> **Your objective**:
Could you copy, word for word, only the lines from the one containing "Is the green star" through the last line of the records below, both included?

> **Records for this task**:
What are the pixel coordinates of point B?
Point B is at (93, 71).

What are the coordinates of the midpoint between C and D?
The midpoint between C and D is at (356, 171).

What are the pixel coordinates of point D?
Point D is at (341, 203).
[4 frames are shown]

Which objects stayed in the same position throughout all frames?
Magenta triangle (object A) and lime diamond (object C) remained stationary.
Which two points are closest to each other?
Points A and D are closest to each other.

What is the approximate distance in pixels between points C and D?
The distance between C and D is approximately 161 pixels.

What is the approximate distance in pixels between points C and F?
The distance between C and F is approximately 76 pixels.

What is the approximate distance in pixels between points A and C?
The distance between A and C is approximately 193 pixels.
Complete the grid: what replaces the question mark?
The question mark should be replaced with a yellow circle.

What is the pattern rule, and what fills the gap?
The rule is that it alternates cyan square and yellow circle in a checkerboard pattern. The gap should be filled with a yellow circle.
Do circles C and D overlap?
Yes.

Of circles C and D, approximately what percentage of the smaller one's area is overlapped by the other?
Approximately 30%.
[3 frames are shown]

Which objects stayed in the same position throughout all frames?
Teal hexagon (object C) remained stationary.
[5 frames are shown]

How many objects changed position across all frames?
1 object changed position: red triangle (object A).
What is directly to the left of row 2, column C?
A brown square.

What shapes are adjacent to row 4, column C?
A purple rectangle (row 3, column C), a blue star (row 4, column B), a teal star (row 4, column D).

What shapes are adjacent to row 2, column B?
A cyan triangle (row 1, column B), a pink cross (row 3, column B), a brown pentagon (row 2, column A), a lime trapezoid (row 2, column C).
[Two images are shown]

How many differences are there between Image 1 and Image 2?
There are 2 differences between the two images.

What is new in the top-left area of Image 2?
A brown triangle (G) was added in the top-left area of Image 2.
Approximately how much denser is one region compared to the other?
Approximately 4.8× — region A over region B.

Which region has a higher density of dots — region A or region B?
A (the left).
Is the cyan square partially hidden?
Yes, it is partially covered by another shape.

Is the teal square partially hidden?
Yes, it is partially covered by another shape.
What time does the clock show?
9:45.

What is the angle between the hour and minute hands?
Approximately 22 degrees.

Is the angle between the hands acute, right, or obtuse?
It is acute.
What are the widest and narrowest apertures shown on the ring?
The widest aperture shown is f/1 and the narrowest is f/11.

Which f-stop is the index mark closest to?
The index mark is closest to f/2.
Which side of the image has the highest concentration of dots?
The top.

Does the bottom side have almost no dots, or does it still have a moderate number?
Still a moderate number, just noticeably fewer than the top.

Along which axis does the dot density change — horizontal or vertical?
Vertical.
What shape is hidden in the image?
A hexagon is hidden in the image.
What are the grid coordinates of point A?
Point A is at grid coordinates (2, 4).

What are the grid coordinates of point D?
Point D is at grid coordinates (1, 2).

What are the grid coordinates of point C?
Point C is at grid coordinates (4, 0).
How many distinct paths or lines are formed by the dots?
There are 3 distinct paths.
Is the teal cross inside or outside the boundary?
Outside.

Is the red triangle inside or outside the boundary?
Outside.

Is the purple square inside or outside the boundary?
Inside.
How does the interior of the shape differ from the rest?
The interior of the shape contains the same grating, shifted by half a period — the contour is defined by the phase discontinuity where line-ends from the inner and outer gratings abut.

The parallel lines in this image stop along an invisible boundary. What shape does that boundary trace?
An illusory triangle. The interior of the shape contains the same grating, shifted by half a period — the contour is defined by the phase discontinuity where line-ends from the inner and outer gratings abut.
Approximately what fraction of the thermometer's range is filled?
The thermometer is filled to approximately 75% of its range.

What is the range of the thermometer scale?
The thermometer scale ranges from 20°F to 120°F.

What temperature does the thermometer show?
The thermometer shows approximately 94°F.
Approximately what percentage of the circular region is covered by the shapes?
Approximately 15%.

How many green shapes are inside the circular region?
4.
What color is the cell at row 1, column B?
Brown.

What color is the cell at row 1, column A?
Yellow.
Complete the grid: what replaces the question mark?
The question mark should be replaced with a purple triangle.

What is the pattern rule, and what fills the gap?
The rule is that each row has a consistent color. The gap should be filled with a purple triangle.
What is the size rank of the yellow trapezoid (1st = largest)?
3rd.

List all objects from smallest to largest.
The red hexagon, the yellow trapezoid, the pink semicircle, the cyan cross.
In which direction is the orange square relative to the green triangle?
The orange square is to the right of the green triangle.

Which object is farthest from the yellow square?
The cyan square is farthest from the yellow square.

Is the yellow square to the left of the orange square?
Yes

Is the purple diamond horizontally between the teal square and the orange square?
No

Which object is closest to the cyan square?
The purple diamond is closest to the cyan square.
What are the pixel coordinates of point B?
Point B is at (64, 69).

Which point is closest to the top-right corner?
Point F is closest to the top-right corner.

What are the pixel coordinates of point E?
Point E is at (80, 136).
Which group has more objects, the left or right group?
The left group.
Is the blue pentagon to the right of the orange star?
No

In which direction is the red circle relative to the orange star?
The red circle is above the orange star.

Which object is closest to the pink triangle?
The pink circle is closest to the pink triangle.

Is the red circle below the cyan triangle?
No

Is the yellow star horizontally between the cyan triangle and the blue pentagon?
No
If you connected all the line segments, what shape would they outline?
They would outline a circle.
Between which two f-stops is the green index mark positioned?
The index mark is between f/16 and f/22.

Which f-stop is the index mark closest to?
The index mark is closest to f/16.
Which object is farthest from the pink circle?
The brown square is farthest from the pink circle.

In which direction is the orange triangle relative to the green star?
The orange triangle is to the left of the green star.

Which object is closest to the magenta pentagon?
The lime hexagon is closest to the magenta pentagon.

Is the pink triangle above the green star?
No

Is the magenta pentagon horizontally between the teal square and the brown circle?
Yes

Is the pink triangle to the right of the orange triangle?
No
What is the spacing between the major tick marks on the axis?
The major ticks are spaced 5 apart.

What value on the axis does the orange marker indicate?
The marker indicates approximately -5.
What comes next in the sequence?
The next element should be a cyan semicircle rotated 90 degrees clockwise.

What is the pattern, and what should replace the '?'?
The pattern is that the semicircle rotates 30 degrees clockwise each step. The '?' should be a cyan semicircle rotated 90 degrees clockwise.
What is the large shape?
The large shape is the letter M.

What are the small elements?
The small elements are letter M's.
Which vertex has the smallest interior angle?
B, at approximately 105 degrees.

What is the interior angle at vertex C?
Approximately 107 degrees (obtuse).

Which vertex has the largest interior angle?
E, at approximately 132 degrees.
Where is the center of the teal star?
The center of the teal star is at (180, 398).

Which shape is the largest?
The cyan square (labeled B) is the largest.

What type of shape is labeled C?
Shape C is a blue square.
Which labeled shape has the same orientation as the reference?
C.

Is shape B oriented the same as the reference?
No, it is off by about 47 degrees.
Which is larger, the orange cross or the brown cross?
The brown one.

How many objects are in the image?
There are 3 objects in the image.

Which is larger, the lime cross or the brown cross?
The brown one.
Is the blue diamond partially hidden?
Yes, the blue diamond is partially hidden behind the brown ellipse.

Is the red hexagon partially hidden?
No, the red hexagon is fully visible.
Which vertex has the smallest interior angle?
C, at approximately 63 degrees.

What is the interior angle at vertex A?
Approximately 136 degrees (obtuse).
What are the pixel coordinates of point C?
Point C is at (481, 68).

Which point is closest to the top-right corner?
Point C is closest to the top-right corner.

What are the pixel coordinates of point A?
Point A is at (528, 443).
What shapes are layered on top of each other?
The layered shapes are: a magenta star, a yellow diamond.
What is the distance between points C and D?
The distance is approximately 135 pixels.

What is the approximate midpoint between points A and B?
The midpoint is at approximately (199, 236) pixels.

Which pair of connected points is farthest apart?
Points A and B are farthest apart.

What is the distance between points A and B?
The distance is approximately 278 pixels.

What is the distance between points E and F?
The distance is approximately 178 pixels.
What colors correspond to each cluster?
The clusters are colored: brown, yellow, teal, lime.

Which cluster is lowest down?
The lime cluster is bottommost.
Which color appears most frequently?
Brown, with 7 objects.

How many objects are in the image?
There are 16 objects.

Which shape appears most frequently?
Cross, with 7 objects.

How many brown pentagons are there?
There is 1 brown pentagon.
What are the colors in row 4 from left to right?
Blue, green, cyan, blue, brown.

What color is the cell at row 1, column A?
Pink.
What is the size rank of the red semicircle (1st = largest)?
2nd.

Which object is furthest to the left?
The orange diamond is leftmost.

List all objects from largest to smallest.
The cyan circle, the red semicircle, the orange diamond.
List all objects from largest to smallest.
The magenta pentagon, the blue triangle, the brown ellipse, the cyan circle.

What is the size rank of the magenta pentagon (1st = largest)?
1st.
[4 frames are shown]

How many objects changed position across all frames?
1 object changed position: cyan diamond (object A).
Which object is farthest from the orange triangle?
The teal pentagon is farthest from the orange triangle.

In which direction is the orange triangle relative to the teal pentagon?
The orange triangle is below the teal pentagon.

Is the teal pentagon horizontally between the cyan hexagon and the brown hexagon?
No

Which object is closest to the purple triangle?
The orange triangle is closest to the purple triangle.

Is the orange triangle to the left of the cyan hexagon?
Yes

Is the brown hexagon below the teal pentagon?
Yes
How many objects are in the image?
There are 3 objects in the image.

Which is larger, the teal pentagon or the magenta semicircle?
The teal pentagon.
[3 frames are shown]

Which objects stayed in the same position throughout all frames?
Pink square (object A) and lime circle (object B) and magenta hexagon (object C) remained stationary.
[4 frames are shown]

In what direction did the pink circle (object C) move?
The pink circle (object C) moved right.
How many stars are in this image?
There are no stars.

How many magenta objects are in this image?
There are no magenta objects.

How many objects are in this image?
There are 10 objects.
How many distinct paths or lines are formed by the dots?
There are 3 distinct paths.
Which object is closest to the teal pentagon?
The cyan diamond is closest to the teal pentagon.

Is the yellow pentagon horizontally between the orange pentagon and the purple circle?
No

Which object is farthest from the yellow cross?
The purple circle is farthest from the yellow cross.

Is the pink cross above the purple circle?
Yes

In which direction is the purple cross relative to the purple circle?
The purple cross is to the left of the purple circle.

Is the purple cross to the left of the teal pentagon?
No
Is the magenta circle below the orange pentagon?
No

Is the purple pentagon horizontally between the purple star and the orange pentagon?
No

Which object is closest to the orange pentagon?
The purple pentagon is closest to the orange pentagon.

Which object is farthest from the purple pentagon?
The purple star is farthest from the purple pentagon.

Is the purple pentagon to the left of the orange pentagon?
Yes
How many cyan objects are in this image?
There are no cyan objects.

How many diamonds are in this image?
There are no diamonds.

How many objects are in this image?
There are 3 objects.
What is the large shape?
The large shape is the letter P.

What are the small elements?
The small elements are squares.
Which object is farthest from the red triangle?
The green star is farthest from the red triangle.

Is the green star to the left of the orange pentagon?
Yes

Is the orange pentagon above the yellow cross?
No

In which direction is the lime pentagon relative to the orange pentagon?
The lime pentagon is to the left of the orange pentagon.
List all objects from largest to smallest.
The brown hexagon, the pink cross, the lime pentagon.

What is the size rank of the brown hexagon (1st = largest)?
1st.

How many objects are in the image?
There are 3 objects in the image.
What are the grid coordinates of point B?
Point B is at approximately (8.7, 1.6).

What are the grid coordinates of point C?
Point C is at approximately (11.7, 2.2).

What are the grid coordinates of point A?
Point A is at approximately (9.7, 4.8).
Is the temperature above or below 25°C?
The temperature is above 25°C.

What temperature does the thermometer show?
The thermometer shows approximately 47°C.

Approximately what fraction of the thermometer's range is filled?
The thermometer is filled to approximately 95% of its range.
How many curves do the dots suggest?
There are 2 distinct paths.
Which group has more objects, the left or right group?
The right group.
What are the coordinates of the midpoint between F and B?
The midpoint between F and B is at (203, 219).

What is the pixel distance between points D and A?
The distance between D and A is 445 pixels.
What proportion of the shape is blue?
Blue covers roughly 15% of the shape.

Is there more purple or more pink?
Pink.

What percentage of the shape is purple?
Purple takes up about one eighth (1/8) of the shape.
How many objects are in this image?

> **The solution**:
Is the green star to the left of the orange pentagon?
Yes

Is the orange pentagon above the yellow cross?
No

In which direction is the lime pentagon relative to the orange pentagon?
The lime pentagon is to the left of the orange pentagon.
List all objects from largest to smallest.
The brown hexagon, the pink cross, the lime pentagon.

What is the size rank of the brown hexagon (1st = largest)?
1st.

How many objects are in the image?
There are 3 objects in the image.
What are the grid coordinates of point B?
Point B is at approximately (8.7, 1.6).

What are the grid coordinates of point C?
Point C is at approximately (11.7, 2.2).

What are the grid coordinates of point A?
Point A is at approximately (9.7, 4.8).
Is the temperature above or below 25°C?
The temperature is above 25°C.

What temperature does the thermometer show?
The thermometer shows approximately 47°C.

Approximately what fraction of the thermometer's range is filled?
The thermometer is filled to approximately 95% of its range.
How many curves do the dots suggest?
There are 2 distinct paths.
Which group has more objects, the left or right group?
The right group.
What are the coordinates of the midpoint between F and B?
The midpoint between F and B is at (203, 219).

What is the pixel distance between points D and A?
The distance between D and A is 445 pixels.
What proportion of the shape is blue?
Blue covers roughly 15% of the shape.

Is there more purple or more pink?
Pink.

What percentage of the shape is purple?
Purple takes up about one eighth (1/8) of the shape.
How many objects are in this image?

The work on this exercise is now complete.